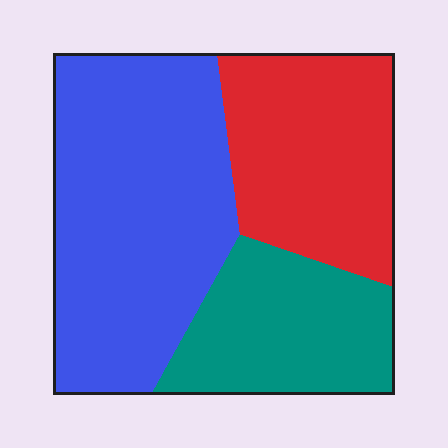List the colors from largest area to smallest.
From largest to smallest: blue, red, teal.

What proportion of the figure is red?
Red covers about 30% of the figure.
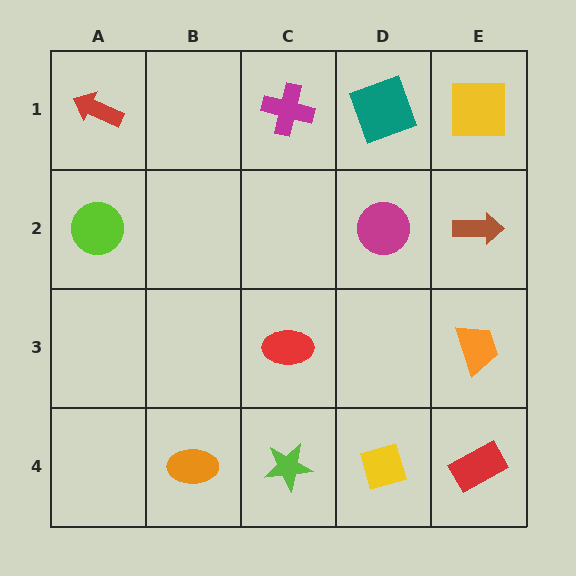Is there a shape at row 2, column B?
No, that cell is empty.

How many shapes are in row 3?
2 shapes.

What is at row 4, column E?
A red rectangle.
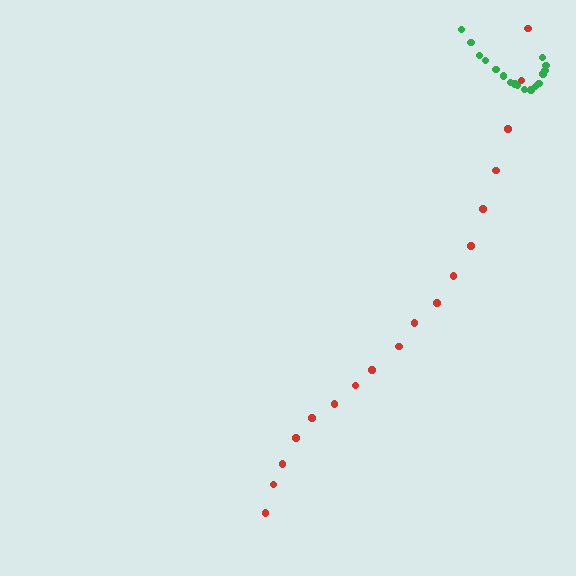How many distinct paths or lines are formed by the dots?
There are 2 distinct paths.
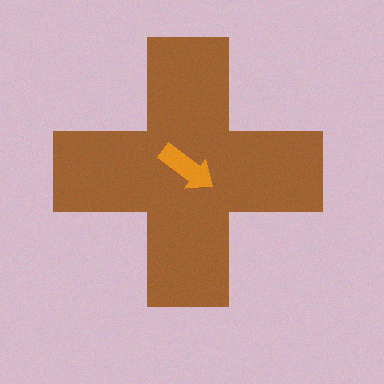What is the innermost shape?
The orange arrow.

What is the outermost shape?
The brown cross.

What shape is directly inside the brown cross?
The orange arrow.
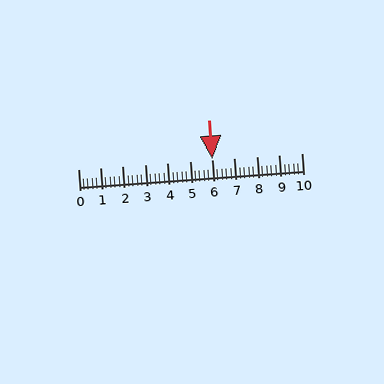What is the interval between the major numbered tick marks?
The major tick marks are spaced 1 units apart.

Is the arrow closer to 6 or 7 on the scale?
The arrow is closer to 6.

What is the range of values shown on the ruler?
The ruler shows values from 0 to 10.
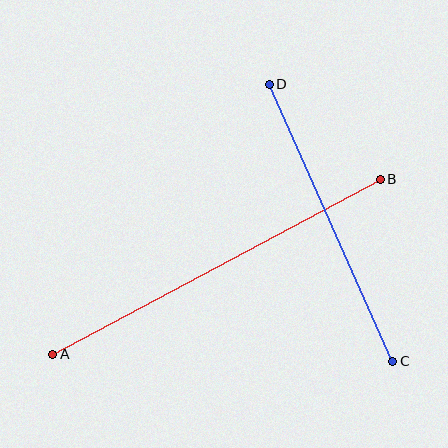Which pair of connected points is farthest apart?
Points A and B are farthest apart.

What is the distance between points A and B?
The distance is approximately 371 pixels.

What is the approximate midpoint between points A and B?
The midpoint is at approximately (216, 267) pixels.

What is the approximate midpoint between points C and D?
The midpoint is at approximately (331, 223) pixels.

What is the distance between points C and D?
The distance is approximately 303 pixels.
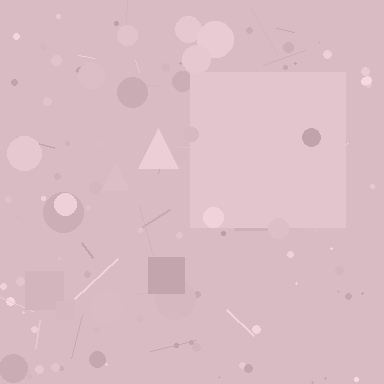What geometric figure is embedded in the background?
A square is embedded in the background.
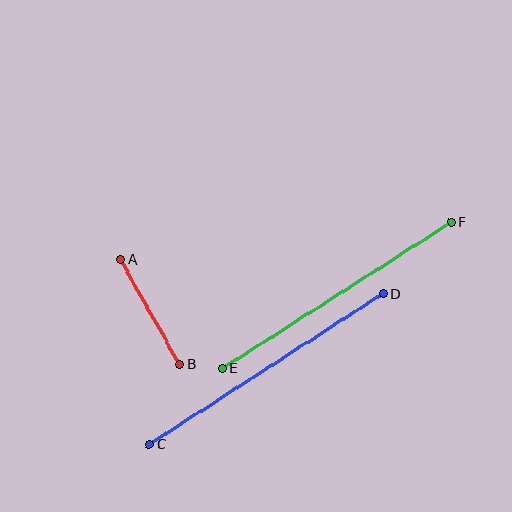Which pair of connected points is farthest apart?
Points C and D are farthest apart.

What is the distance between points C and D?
The distance is approximately 278 pixels.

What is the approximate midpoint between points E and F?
The midpoint is at approximately (337, 295) pixels.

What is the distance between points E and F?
The distance is approximately 272 pixels.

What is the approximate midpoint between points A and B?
The midpoint is at approximately (150, 312) pixels.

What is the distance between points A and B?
The distance is approximately 120 pixels.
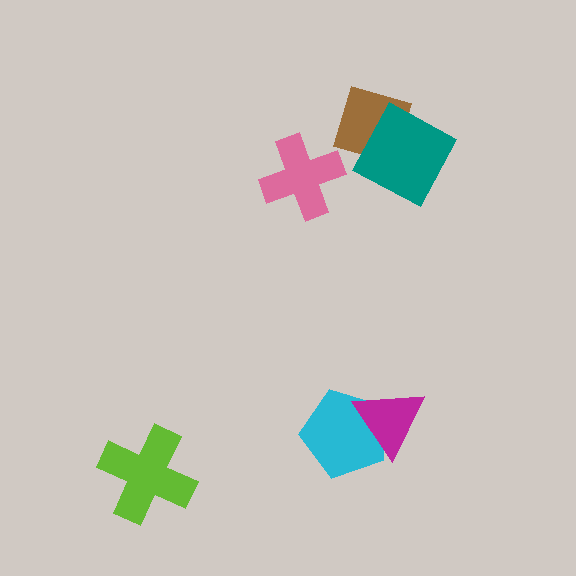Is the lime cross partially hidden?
No, no other shape covers it.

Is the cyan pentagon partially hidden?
Yes, it is partially covered by another shape.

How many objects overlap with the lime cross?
0 objects overlap with the lime cross.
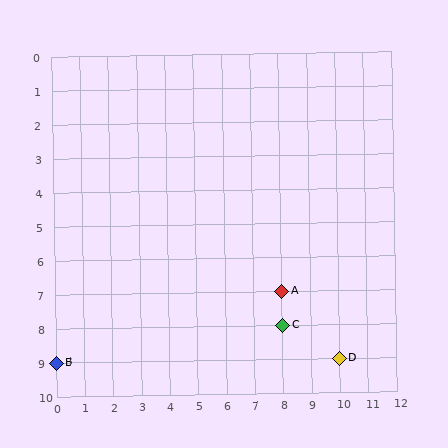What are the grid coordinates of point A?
Point A is at grid coordinates (8, 7).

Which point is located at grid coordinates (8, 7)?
Point A is at (8, 7).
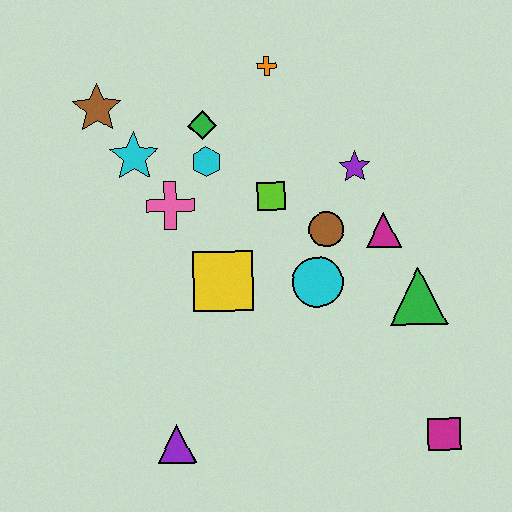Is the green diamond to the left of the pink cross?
No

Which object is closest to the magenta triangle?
The brown circle is closest to the magenta triangle.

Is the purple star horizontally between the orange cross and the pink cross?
No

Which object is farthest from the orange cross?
The magenta square is farthest from the orange cross.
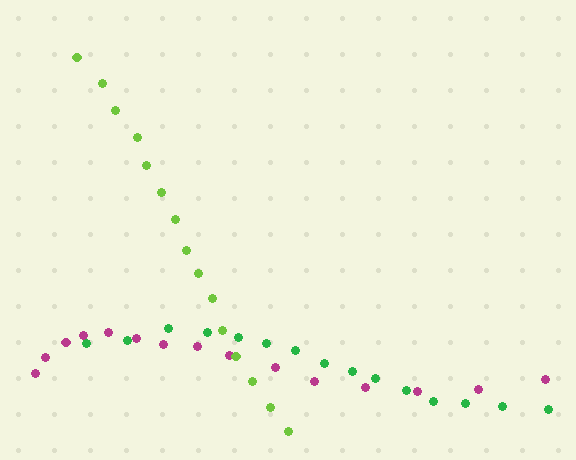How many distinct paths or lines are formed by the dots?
There are 3 distinct paths.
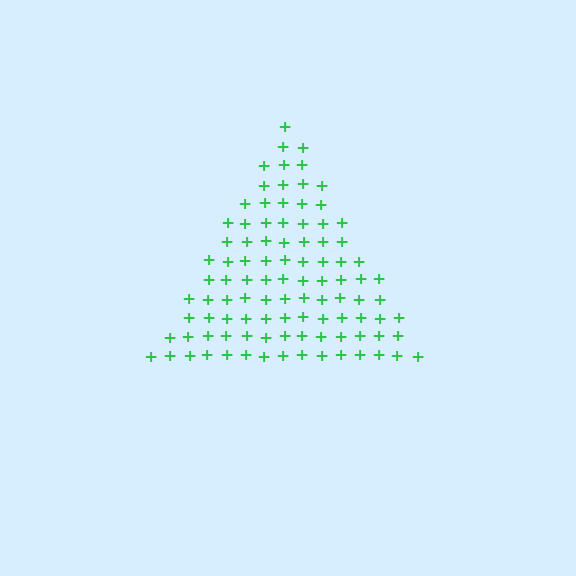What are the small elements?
The small elements are plus signs.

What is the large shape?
The large shape is a triangle.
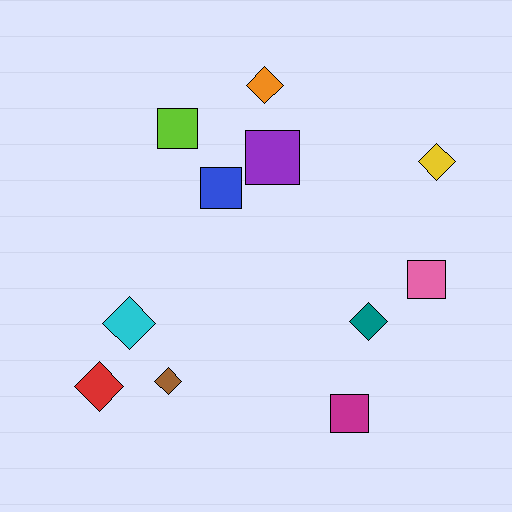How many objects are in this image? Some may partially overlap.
There are 11 objects.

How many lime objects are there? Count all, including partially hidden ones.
There is 1 lime object.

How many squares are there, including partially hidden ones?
There are 5 squares.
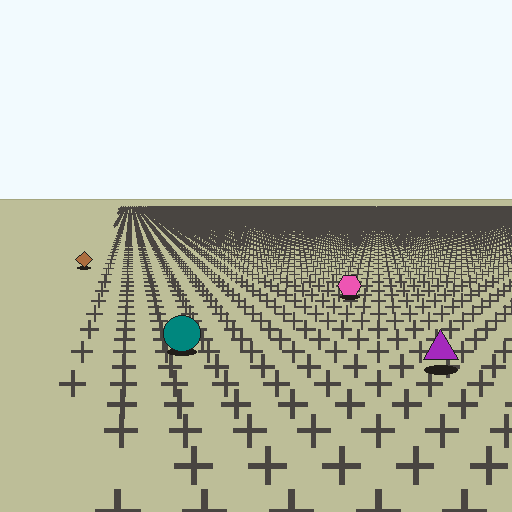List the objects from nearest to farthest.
From nearest to farthest: the purple triangle, the teal circle, the pink hexagon, the brown diamond.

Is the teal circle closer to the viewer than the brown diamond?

### Your task
Send back the data above word for word, with the pictures left out.

### Answer for this exercise
List the colors from largest area to smallest.
From largest to smallest: blue, red, teal.

What proportion of the figure is red?
Red covers about 30% of the figure.
Is there a shape at row 2, column B?
No, that cell is empty.

How many shapes are in row 3?
2 shapes.

What is at row 4, column E?
A red rectangle.
How many distinct paths or lines are formed by the dots?
There are 2 distinct paths.
What is the innermost shape?
The orange arrow.

What is the outermost shape?
The brown cross.

What shape is directly inside the brown cross?
The orange arrow.
What is the interval between the major numbered tick marks?
The major tick marks are spaced 1 units apart.

Is the arrow closer to 6 or 7 on the scale?
The arrow is closer to 6.

What is the range of values shown on the ruler?
The ruler shows values from 0 to 10.
Which pair of connected points is farthest apart?
Points A and B are farthest apart.

What is the distance between points A and B?
The distance is approximately 371 pixels.

What is the approximate midpoint between points A and B?
The midpoint is at approximately (216, 267) pixels.

What is the approximate midpoint between points C and D?
The midpoint is at approximately (331, 223) pixels.

What is the distance between points C and D?
The distance is approximately 303 pixels.
What geometric figure is embedded in the background?
A square is embedded in the background.
Which pair of connected points is farthest apart?
Points C and D are farthest apart.

What is the distance between points C and D?
The distance is approximately 278 pixels.

What is the approximate midpoint between points E and F?
The midpoint is at approximately (337, 295) pixels.

What is the distance between points E and F?
The distance is approximately 272 pixels.

What is the approximate midpoint between points A and B?
The midpoint is at approximately (150, 312) pixels.

What is the distance between points A and B?
The distance is approximately 120 pixels.
Is the lime cross partially hidden?
No, no other shape covers it.

Is the cyan pentagon partially hidden?
Yes, it is partially covered by another shape.

How many objects overlap with the lime cross?
0 objects overlap with the lime cross.
What are the grid coordinates of point A?
Point A is at grid coordinates (8, 7).

Which point is located at grid coordinates (8, 7)?
Point A is at (8, 7).
Is the green diamond to the left of the pink cross?
No

Which object is closest to the magenta triangle?
The brown circle is closest to the magenta triangle.

Is the purple star horizontally between the orange cross and the pink cross?
No

Which object is farthest from the orange cross?
The magenta square is farthest from the orange cross.
How many distinct paths or lines are formed by the dots?
There are 3 distinct paths.
What are the small elements?
The small elements are plus signs.

What is the large shape?
The large shape is a triangle.
How many objects are in this image? Some may partially overlap.
There are 11 objects.

How many lime objects are there? Count all, including partially hidden ones.
There is 1 lime object.

How many squares are there, including partially hidden ones?
There are 5 squares.
List the objects from nearest to farthest.
From nearest to farthest: the purple triangle, the teal circle, the pink hexagon, the brown diamond.

Is the teal circle closer to the viewer than the brown diamond?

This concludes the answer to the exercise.